BRIEF: Repeat the full listing below verbatim and keep the images out.

DATA:
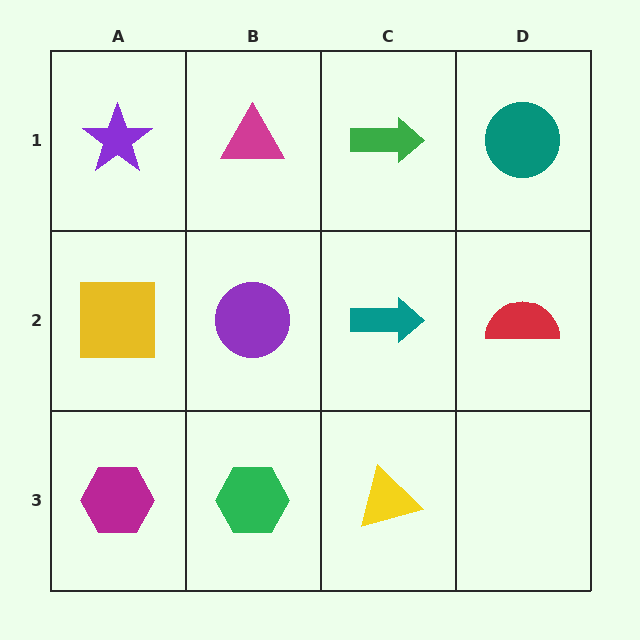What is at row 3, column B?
A green hexagon.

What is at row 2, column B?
A purple circle.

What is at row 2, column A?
A yellow square.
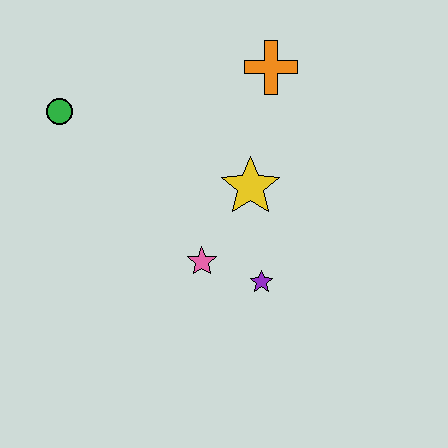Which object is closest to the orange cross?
The yellow star is closest to the orange cross.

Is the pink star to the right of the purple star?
No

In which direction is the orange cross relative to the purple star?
The orange cross is above the purple star.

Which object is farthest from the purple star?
The green circle is farthest from the purple star.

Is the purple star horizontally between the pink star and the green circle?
No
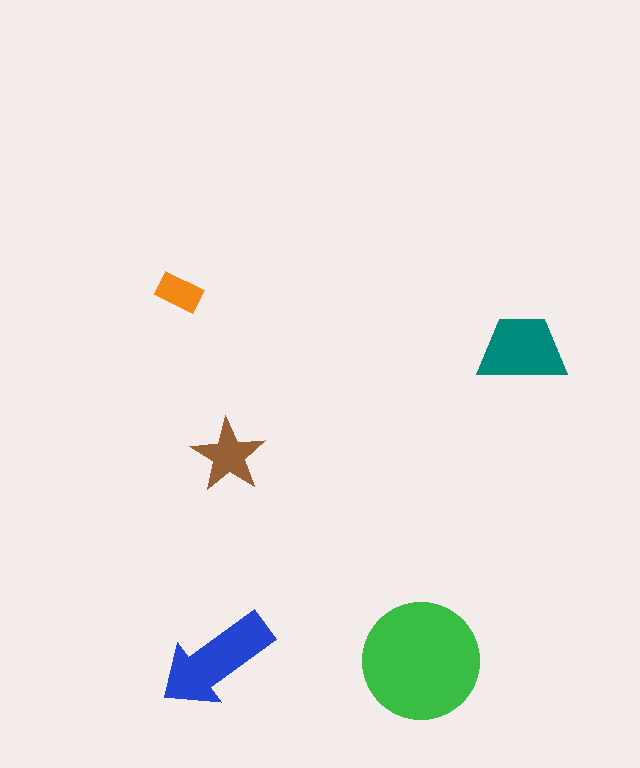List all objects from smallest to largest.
The orange rectangle, the brown star, the teal trapezoid, the blue arrow, the green circle.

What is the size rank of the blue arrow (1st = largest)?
2nd.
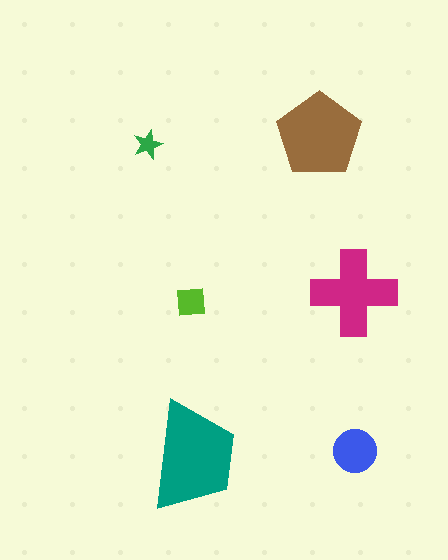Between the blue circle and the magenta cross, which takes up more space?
The magenta cross.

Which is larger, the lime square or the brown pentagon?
The brown pentagon.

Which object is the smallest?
The green star.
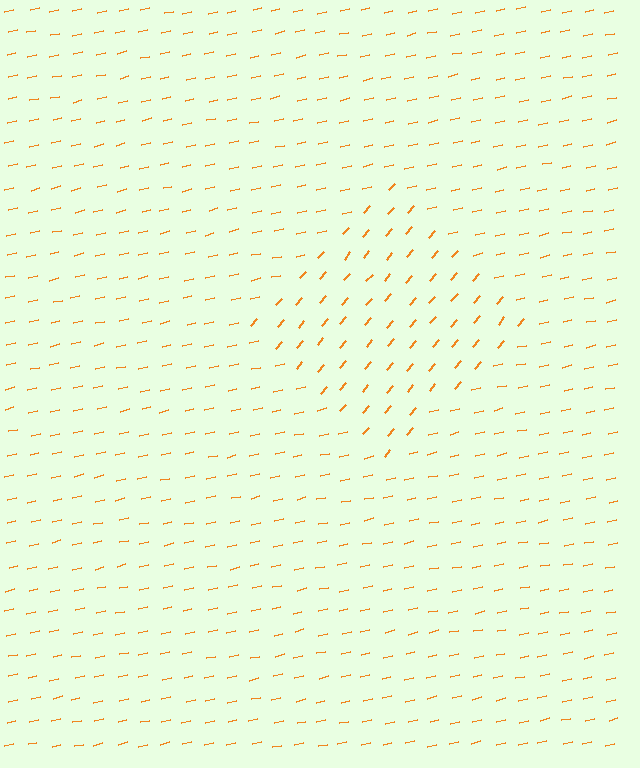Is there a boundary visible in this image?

EXERCISE OUTPUT:
What is at row 3, column B?
A green hexagon.

What is at row 2, column B?
A purple circle.

What is at row 2, column A?
A yellow square.
Which object is closest to the orange cross?
The yellow star is closest to the orange cross.

Is the pink star to the right of the purple star?
No

In which direction is the orange cross relative to the purple star?
The orange cross is above the purple star.

Which object is farthest from the purple star?
The green circle is farthest from the purple star.

Is the purple star horizontally between the pink star and the green circle?
No
List all objects from smallest to largest.
The orange rectangle, the brown star, the teal trapezoid, the blue arrow, the green circle.

What is the size rank of the blue arrow (1st = largest)?
2nd.
Between the blue circle and the magenta cross, which takes up more space?
The magenta cross.

Which is larger, the lime square or the brown pentagon?
The brown pentagon.

Which object is the smallest?
The green star.
Is there a boundary visible in this image?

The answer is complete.